EXERCISE. Leave out the pictures and copy every record exactly.
•••
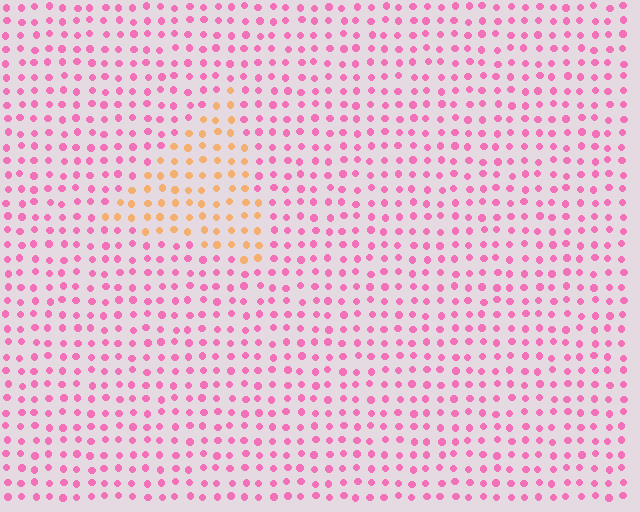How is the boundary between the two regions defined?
The boundary is defined purely by a slight shift in hue (about 62 degrees). Spacing, size, and orientation are identical on both sides.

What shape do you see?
I see a triangle.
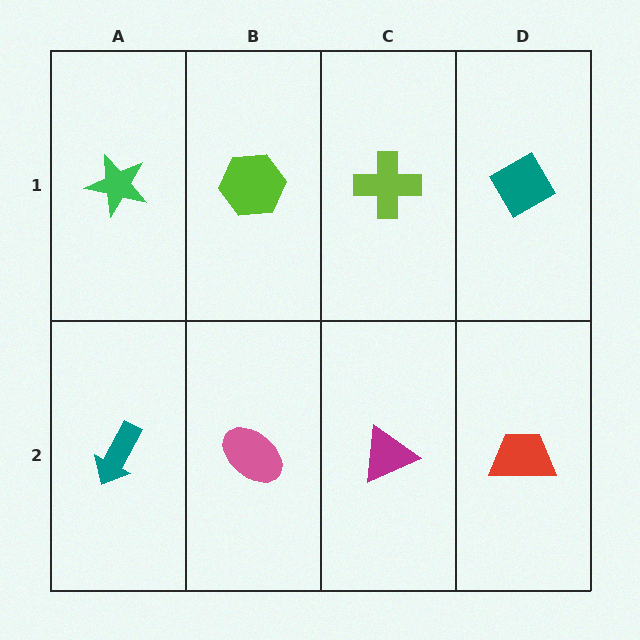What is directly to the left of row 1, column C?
A lime hexagon.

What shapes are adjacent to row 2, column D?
A teal diamond (row 1, column D), a magenta triangle (row 2, column C).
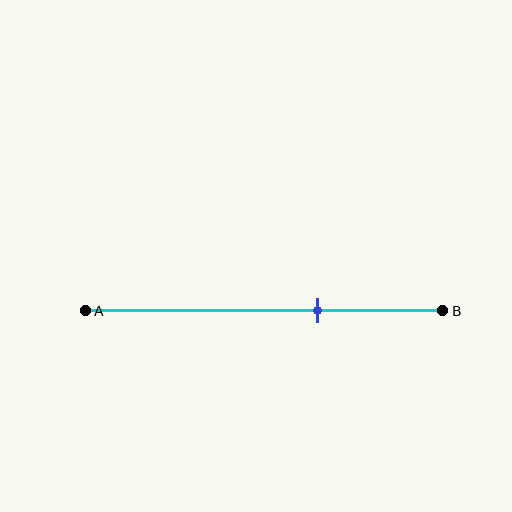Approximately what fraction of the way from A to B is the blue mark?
The blue mark is approximately 65% of the way from A to B.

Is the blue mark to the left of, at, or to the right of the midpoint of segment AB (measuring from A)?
The blue mark is to the right of the midpoint of segment AB.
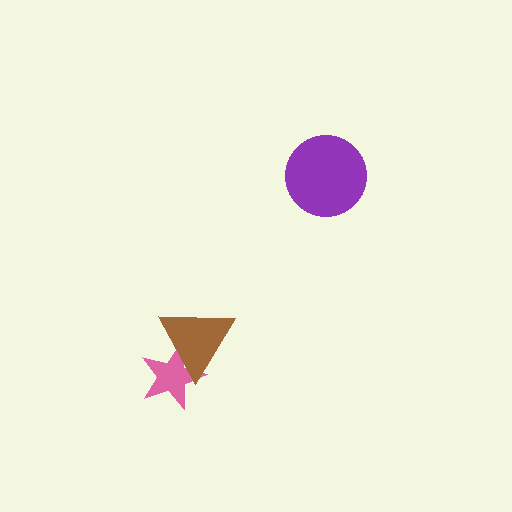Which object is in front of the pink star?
The brown triangle is in front of the pink star.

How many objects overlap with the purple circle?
0 objects overlap with the purple circle.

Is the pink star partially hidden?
Yes, it is partially covered by another shape.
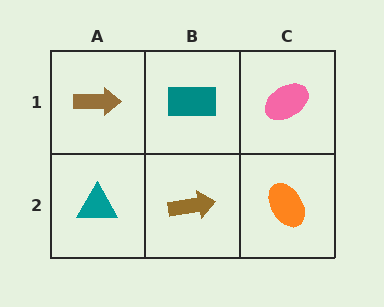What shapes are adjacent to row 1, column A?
A teal triangle (row 2, column A), a teal rectangle (row 1, column B).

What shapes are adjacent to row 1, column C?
An orange ellipse (row 2, column C), a teal rectangle (row 1, column B).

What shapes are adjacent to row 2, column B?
A teal rectangle (row 1, column B), a teal triangle (row 2, column A), an orange ellipse (row 2, column C).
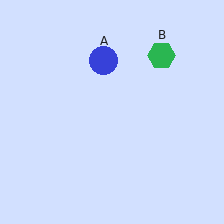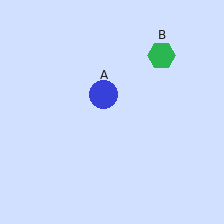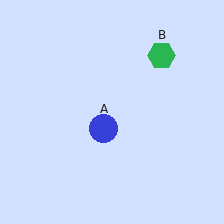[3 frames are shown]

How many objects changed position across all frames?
1 object changed position: blue circle (object A).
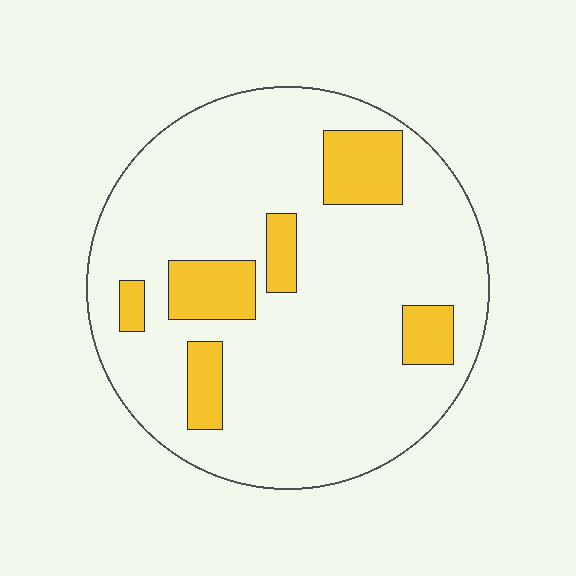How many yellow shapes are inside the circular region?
6.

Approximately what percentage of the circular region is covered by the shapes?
Approximately 15%.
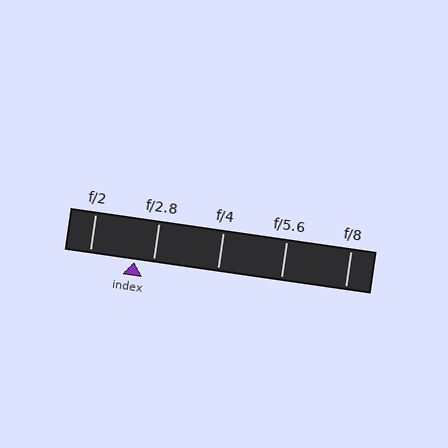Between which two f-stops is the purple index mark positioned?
The index mark is between f/2 and f/2.8.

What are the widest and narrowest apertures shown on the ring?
The widest aperture shown is f/2 and the narrowest is f/8.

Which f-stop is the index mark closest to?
The index mark is closest to f/2.8.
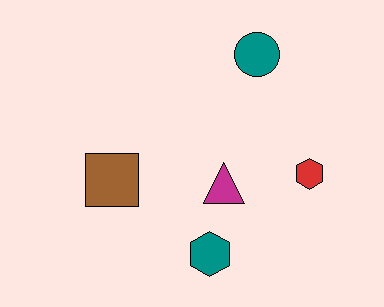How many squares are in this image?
There is 1 square.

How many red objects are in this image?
There is 1 red object.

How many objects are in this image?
There are 5 objects.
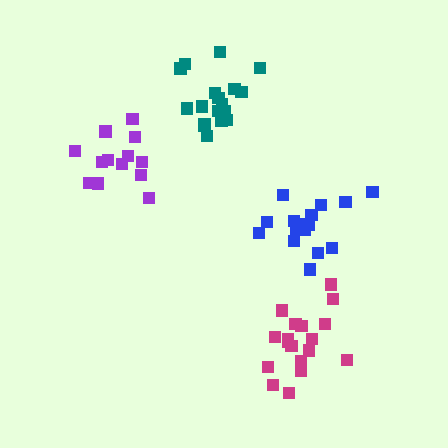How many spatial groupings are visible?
There are 4 spatial groupings.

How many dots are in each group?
Group 1: 18 dots, Group 2: 18 dots, Group 3: 13 dots, Group 4: 16 dots (65 total).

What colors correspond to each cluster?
The clusters are colored: magenta, teal, purple, blue.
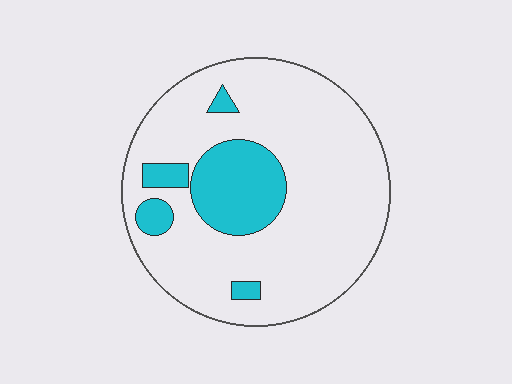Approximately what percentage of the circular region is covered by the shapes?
Approximately 20%.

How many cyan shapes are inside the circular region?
5.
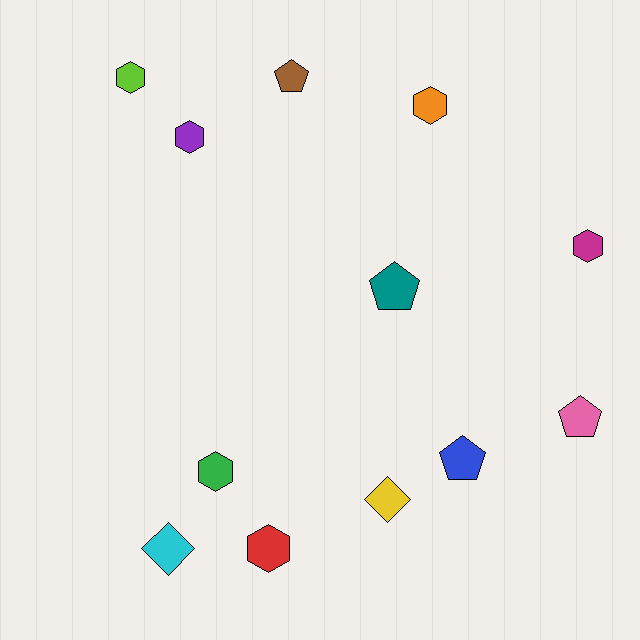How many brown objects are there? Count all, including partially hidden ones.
There is 1 brown object.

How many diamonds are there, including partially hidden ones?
There are 2 diamonds.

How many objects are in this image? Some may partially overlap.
There are 12 objects.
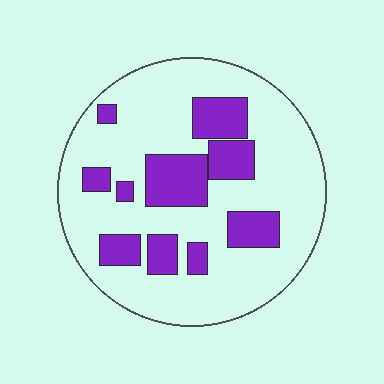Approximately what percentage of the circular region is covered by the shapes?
Approximately 25%.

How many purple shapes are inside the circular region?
10.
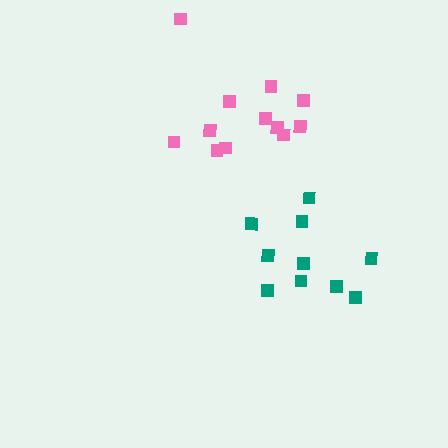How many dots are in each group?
Group 1: 10 dots, Group 2: 12 dots (22 total).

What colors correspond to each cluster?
The clusters are colored: teal, pink.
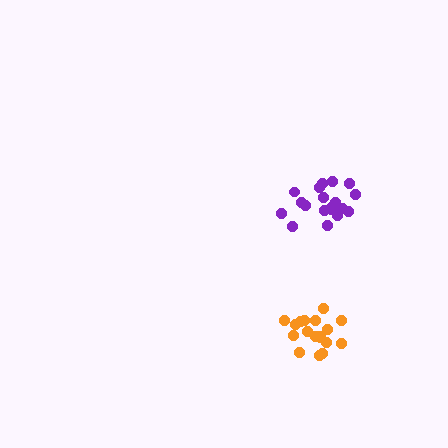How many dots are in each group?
Group 1: 18 dots, Group 2: 19 dots (37 total).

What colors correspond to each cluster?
The clusters are colored: orange, purple.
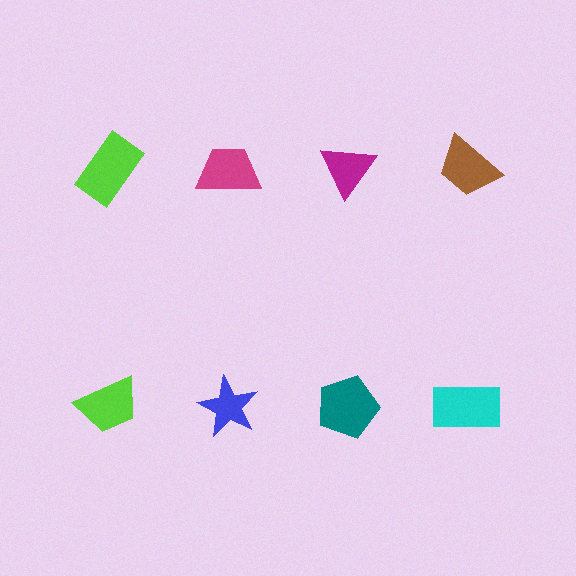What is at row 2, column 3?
A teal pentagon.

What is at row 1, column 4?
A brown trapezoid.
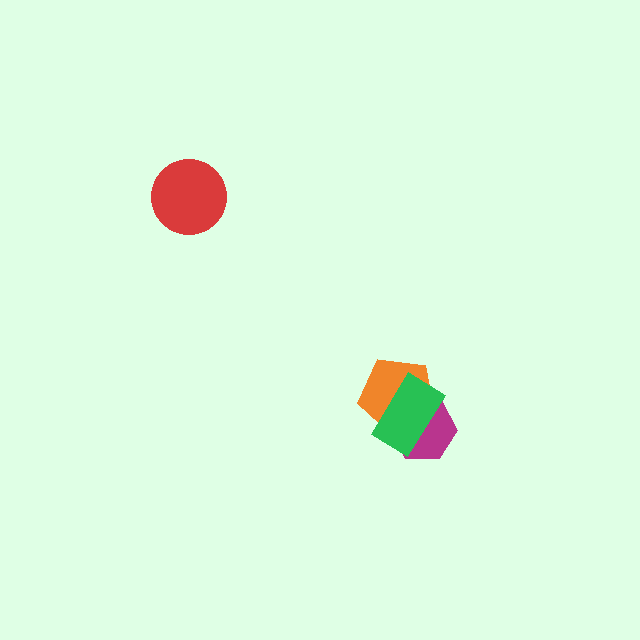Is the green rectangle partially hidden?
No, no other shape covers it.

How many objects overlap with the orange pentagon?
2 objects overlap with the orange pentagon.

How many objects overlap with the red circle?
0 objects overlap with the red circle.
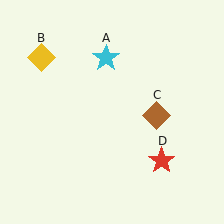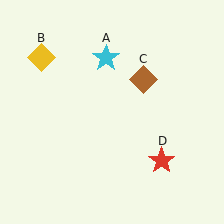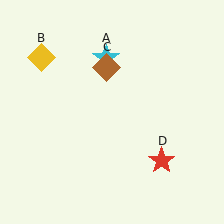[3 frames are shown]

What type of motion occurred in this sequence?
The brown diamond (object C) rotated counterclockwise around the center of the scene.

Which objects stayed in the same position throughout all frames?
Cyan star (object A) and yellow diamond (object B) and red star (object D) remained stationary.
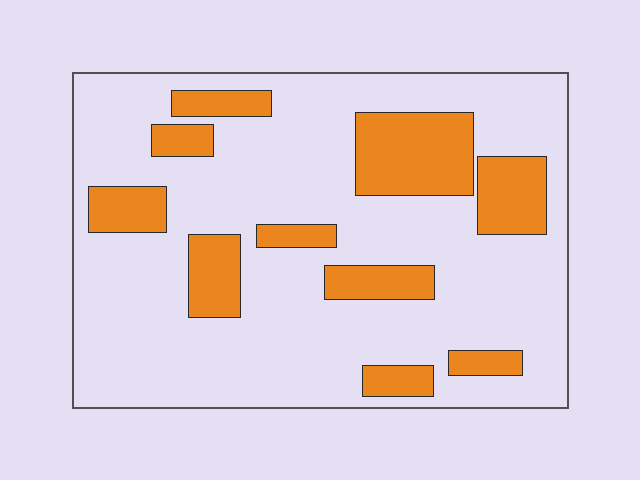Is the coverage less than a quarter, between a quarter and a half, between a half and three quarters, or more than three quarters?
Less than a quarter.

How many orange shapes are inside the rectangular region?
10.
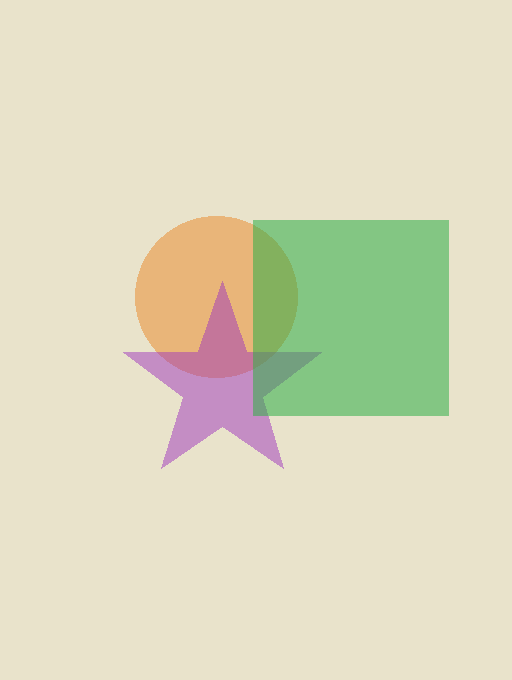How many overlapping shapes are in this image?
There are 3 overlapping shapes in the image.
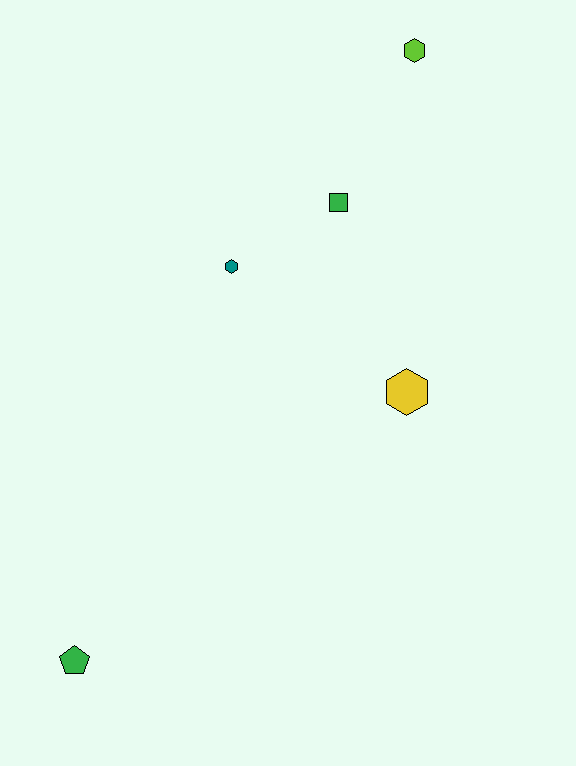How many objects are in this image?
There are 5 objects.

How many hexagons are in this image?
There are 3 hexagons.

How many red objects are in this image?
There are no red objects.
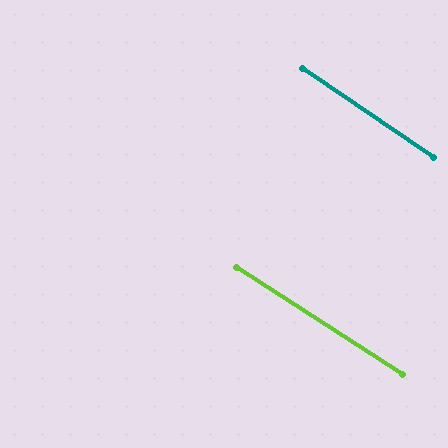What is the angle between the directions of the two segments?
Approximately 1 degree.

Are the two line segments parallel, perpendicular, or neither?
Parallel — their directions differ by only 1.5°.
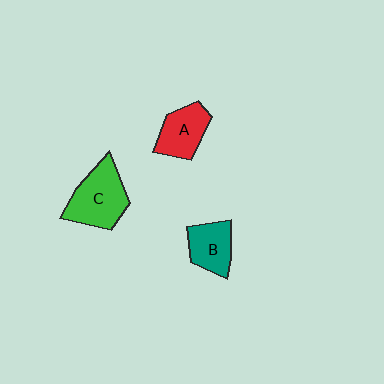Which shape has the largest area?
Shape C (green).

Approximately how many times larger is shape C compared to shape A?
Approximately 1.4 times.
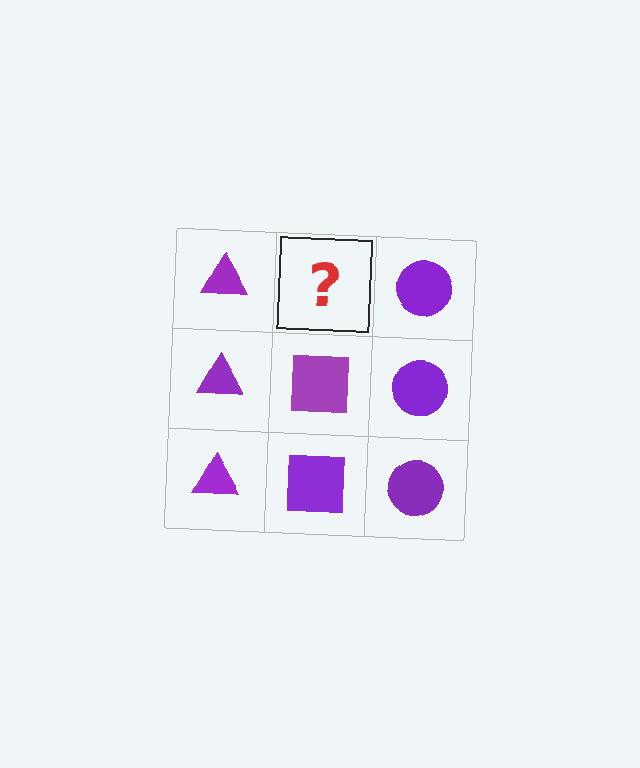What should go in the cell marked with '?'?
The missing cell should contain a purple square.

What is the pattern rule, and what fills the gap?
The rule is that each column has a consistent shape. The gap should be filled with a purple square.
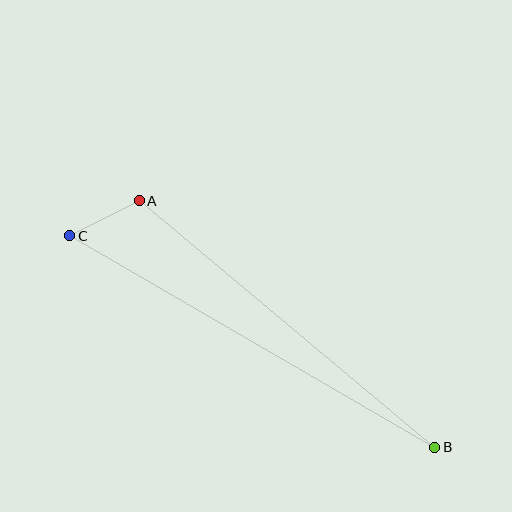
•••
RESULT OF THIS TASK.
How is the boundary between the two regions defined?
The boundary is defined purely by a slight shift in hue (about 62 degrees). Spacing, size, and orientation are identical on both sides.

What shape do you see?
I see a triangle.
What is directly to the left of row 1, column C?
A lime hexagon.

What shapes are adjacent to row 2, column D?
A teal diamond (row 1, column D), a magenta triangle (row 2, column C).
Approximately what fraction of the way from A to B is the blue mark?
The blue mark is approximately 65% of the way from A to B.

Is the blue mark to the left of, at, or to the right of the midpoint of segment AB (measuring from A)?
The blue mark is to the right of the midpoint of segment AB.
Which object is in front of the pink star?
The brown triangle is in front of the pink star.

How many objects overlap with the purple circle?
0 objects overlap with the purple circle.

Is the pink star partially hidden?
Yes, it is partially covered by another shape.
What shapes are adjacent to row 1, column A?
A teal triangle (row 2, column A), a teal rectangle (row 1, column B).

What shapes are adjacent to row 1, column C?
An orange ellipse (row 2, column C), a teal rectangle (row 1, column B).

What shapes are adjacent to row 2, column B?
A teal rectangle (row 1, column B), a teal triangle (row 2, column A), an orange ellipse (row 2, column C).
[3 frames are shown]

How many objects changed position across all frames?
1 object changed position: blue circle (object A).
How many yellow shapes are inside the circular region?
6.

Approximately what percentage of the circular region is covered by the shapes?
Approximately 15%.
Between which two f-stops is the purple index mark positioned?
The index mark is between f/2 and f/2.8.

What are the widest and narrowest apertures shown on the ring?
The widest aperture shown is f/2 and the narrowest is f/8.

Which f-stop is the index mark closest to?
The index mark is closest to f/2.8.
How many squares are in this image?
There is 1 square.

How many red objects are in this image?
There is 1 red object.

How many objects are in this image?
There are 5 objects.
How many spatial groupings are visible?
There are 4 spatial groupings.

How many dots are in each group?
Group 1: 18 dots, Group 2: 18 dots, Group 3: 13 dots, Group 4: 16 dots (65 total).

What colors correspond to each cluster?
The clusters are colored: magenta, teal, purple, blue.
Approximately what percentage of the circular region is covered by the shapes?
Approximately 20%.

How many cyan shapes are inside the circular region?
5.
How many brown objects are there? Count all, including partially hidden ones.
There is 1 brown object.

How many diamonds are there, including partially hidden ones?
There are 2 diamonds.

How many objects are in this image? Some may partially overlap.
There are 12 objects.
Approximately what percentage of the circular region is covered by the shapes?
Approximately 25%.

How many purple shapes are inside the circular region?
10.
How many dots are in each group?
Group 1: 10 dots, Group 2: 12 dots (22 total).

What colors correspond to each cluster?
The clusters are colored: teal, pink.
How many dots are in each group?
Group 1: 18 dots, Group 2: 19 dots (37 total).

What colors correspond to each cluster?
The clusters are colored: orange, purple.
What is at row 2, column 3?
A teal pentagon.

What is at row 1, column 4?
A brown trapezoid.
Is the green rectangle partially hidden?
No, no other shape covers it.

How many objects overlap with the orange pentagon?
2 objects overlap with the orange pentagon.

How many objects overlap with the red circle?
0 objects overlap with the red circle.
[3 frames are shown]

What type of motion occurred in this sequence?
The brown diamond (object C) rotated counterclockwise around the center of the scene.

Which objects stayed in the same position throughout all frames?
Cyan star (object A) and yellow diamond (object B) and red star (object D) remained stationary.
Is the coverage less than a quarter, between a quarter and a half, between a half and three quarters, or more than three quarters?
Less than a quarter.

How many orange shapes are inside the rectangular region?
10.
How many overlapping shapes are in this image?
There are 3 overlapping shapes in the image.
How many objects are in this image?
There are 5 objects.

How many hexagons are in this image?
There are 3 hexagons.

How many red objects are in this image?
There are no red objects.
What is the angle between the directions of the two segments?
Approximately 1 degree.

Are the two line segments parallel, perpendicular, or neither?
Parallel — their directions differ by only 1.5°.
Which shape has the largest area?
Shape C (green).

Approximately how many times larger is shape C compared to shape A?
Approximately 1.4 times.
What should go in the cell marked with '?'?
The missing cell should contain a purple square.

What is the pattern rule, and what fills the gap?
The rule is that each column has a consistent shape. The gap should be filled with a purple square.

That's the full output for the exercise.